**** Records supplied ****
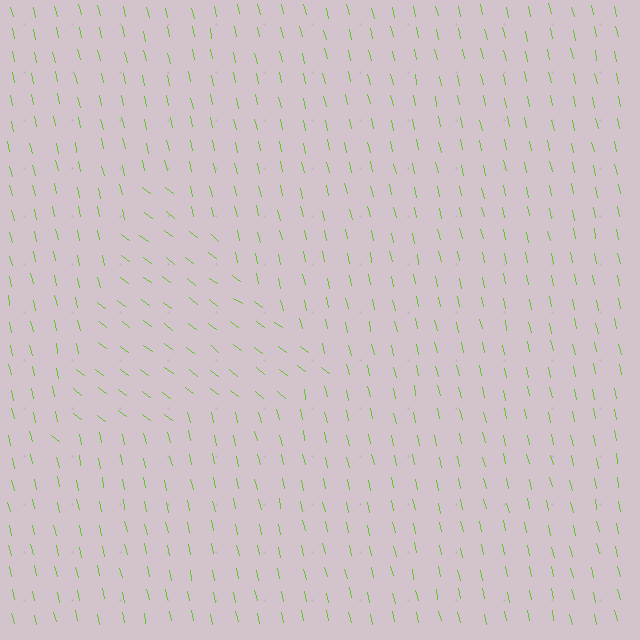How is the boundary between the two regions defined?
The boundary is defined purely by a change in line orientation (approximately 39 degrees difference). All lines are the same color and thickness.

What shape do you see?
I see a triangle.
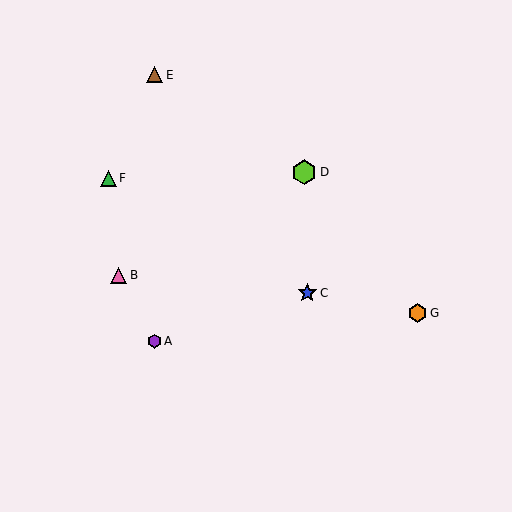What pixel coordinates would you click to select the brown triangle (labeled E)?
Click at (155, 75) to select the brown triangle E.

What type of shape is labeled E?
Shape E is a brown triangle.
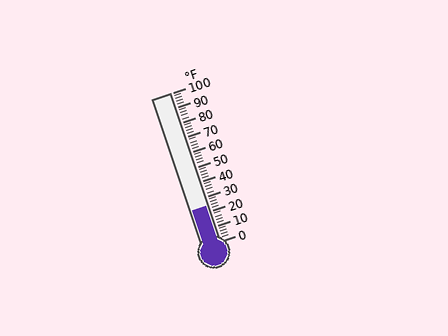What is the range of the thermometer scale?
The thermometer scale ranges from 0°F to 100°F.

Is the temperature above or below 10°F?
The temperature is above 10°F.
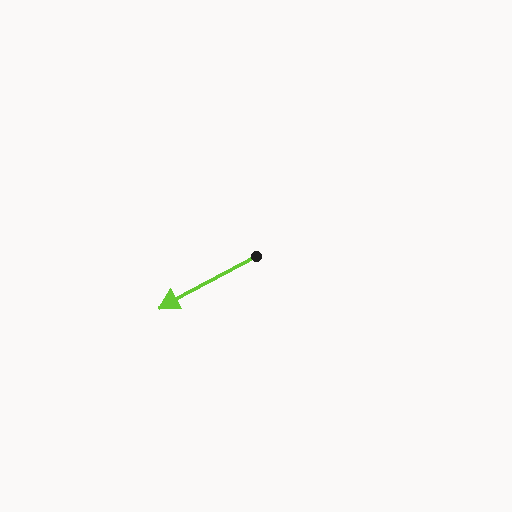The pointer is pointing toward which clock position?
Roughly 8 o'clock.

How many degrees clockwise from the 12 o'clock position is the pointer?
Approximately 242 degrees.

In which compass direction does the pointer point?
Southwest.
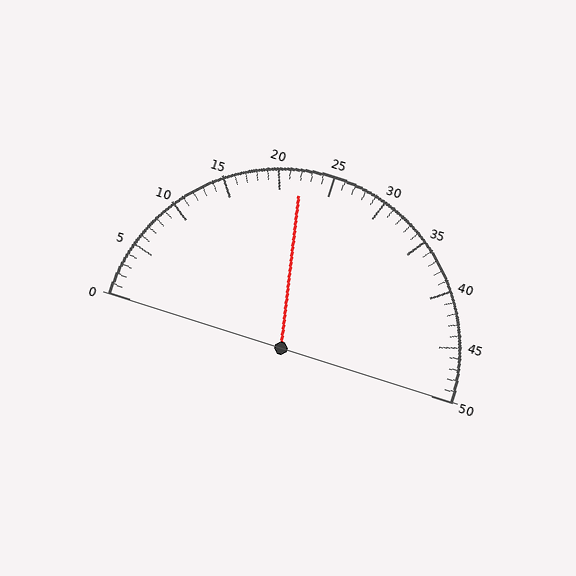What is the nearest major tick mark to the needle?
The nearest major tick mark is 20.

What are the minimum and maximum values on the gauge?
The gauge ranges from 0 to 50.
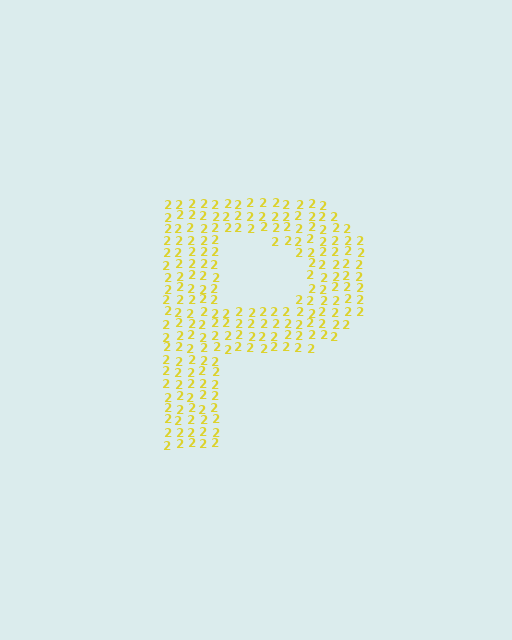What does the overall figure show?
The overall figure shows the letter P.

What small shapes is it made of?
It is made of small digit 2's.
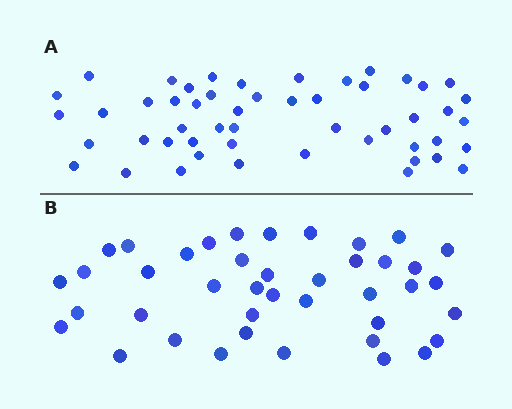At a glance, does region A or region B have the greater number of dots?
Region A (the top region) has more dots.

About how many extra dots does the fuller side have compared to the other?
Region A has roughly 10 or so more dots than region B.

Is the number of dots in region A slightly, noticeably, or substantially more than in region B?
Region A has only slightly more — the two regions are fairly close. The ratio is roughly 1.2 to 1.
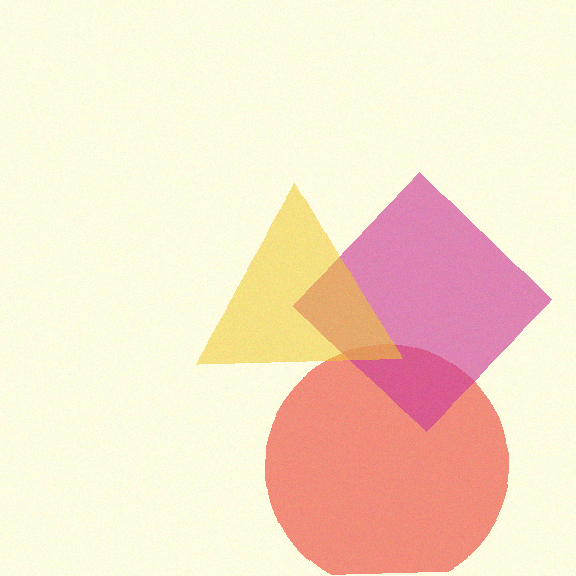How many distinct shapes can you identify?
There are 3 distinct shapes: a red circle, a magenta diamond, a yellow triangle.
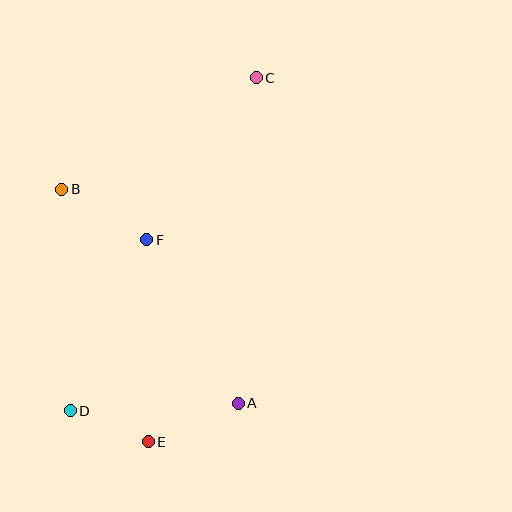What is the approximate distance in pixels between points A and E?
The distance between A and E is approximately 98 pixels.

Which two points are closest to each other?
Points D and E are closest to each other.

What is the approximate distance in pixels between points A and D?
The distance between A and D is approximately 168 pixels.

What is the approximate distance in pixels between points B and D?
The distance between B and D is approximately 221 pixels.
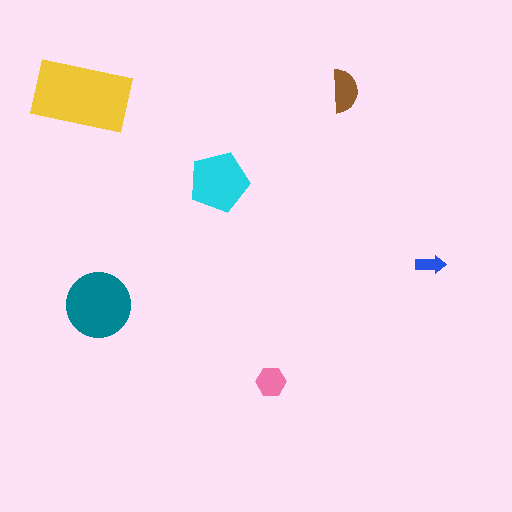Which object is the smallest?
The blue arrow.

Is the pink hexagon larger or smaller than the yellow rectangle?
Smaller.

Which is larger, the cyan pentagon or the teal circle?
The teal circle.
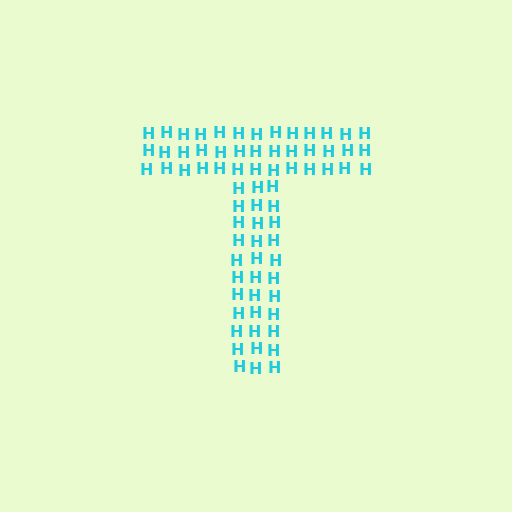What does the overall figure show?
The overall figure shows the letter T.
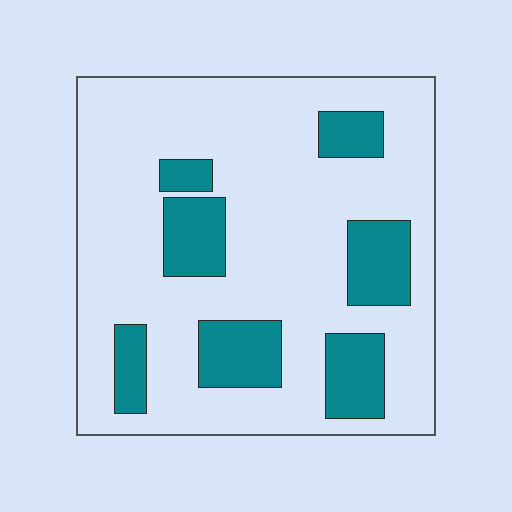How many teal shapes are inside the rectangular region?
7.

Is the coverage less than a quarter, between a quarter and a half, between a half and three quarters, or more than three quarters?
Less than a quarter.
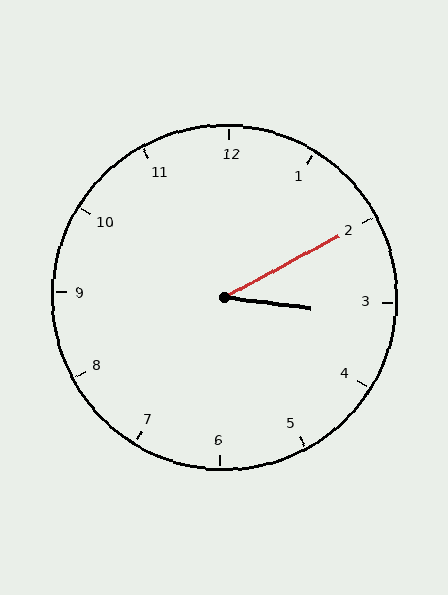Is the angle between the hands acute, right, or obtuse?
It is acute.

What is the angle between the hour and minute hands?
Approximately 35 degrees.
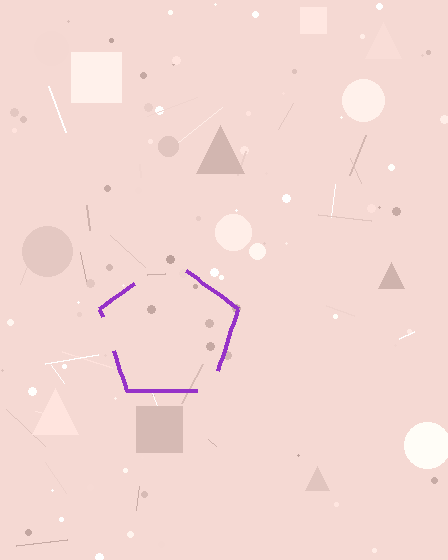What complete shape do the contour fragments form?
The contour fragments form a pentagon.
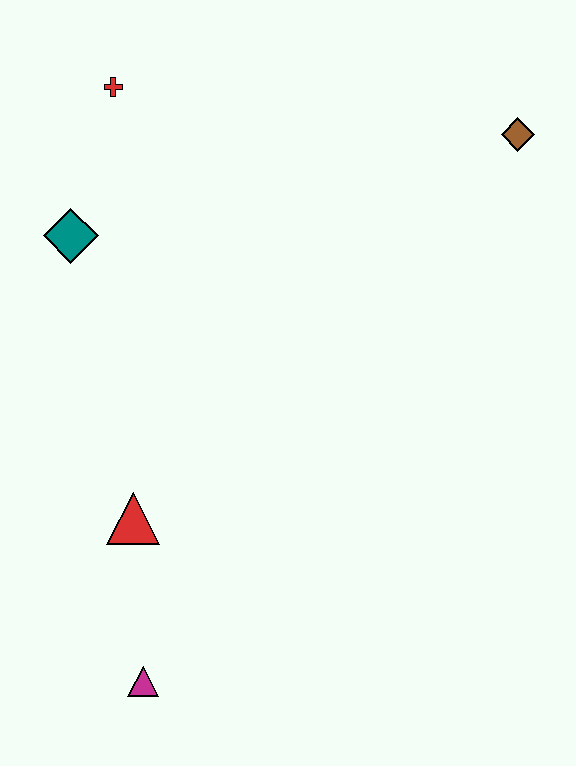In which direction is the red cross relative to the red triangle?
****
**What you need to do**
Repeat each entry exactly. Pictures do not belong in the copy.

**Correct answer**
How is the boundary between the two regions defined?
The boundary is defined purely by a change in line orientation (approximately 39 degrees difference). All lines are the same color and thickness.

What shape do you see?
I see a triangle.
What pixel coordinates would you click to select the brown triangle (labeled E)?
Click at (155, 75) to select the brown triangle E.

What type of shape is labeled E?
Shape E is a brown triangle.
What is the range of the thermometer scale?
The thermometer scale ranges from 0°F to 100°F.

Is the temperature above or below 10°F?
The temperature is above 10°F.
The pointer is pointing toward which clock position?
Roughly 8 o'clock.

How many degrees clockwise from the 12 o'clock position is the pointer?
Approximately 242 degrees.

In which compass direction does the pointer point?
Southwest.
What is the nearest major tick mark to the needle?
The nearest major tick mark is 20.

What are the minimum and maximum values on the gauge?
The gauge ranges from 0 to 50.
What does the overall figure show?
The overall figure shows the letter P.

What small shapes is it made of?
It is made of small digit 2's.
At a glance, does region A or region B have the greater number of dots?
Region A (the top region) has more dots.

About how many extra dots does the fuller side have compared to the other?
Region A has roughly 10 or so more dots than region B.

Is the number of dots in region A slightly, noticeably, or substantially more than in region B?
Region A has only slightly more — the two regions are fairly close. The ratio is roughly 1.2 to 1.
How many distinct shapes can you identify?
There are 3 distinct shapes: a red circle, a magenta diamond, a yellow triangle.
What is the approximate distance in pixels between points A and E?
The distance between A and E is approximately 98 pixels.

Which two points are closest to each other?
Points D and E are closest to each other.

What is the approximate distance in pixels between points A and D?
The distance between A and D is approximately 168 pixels.

What is the approximate distance in pixels between points B and D?
The distance between B and D is approximately 221 pixels.
Which object is the smallest?
The blue arrow.

Is the pink hexagon larger or smaller than the yellow rectangle?
Smaller.

Which is larger, the cyan pentagon or the teal circle?
The teal circle.
What does the overall figure show?
The overall figure shows the letter T.
How many teal shapes are inside the rectangular region?
7.

Is the coverage less than a quarter, between a quarter and a half, between a half and three quarters, or more than three quarters?
Less than a quarter.
Is the angle between the hands acute, right, or obtuse?
It is acute.

What is the angle between the hour and minute hands?
Approximately 35 degrees.
What complete shape do the contour fragments form?
The contour fragments form a pentagon.
In which direction is the red cross relative to the red triangle?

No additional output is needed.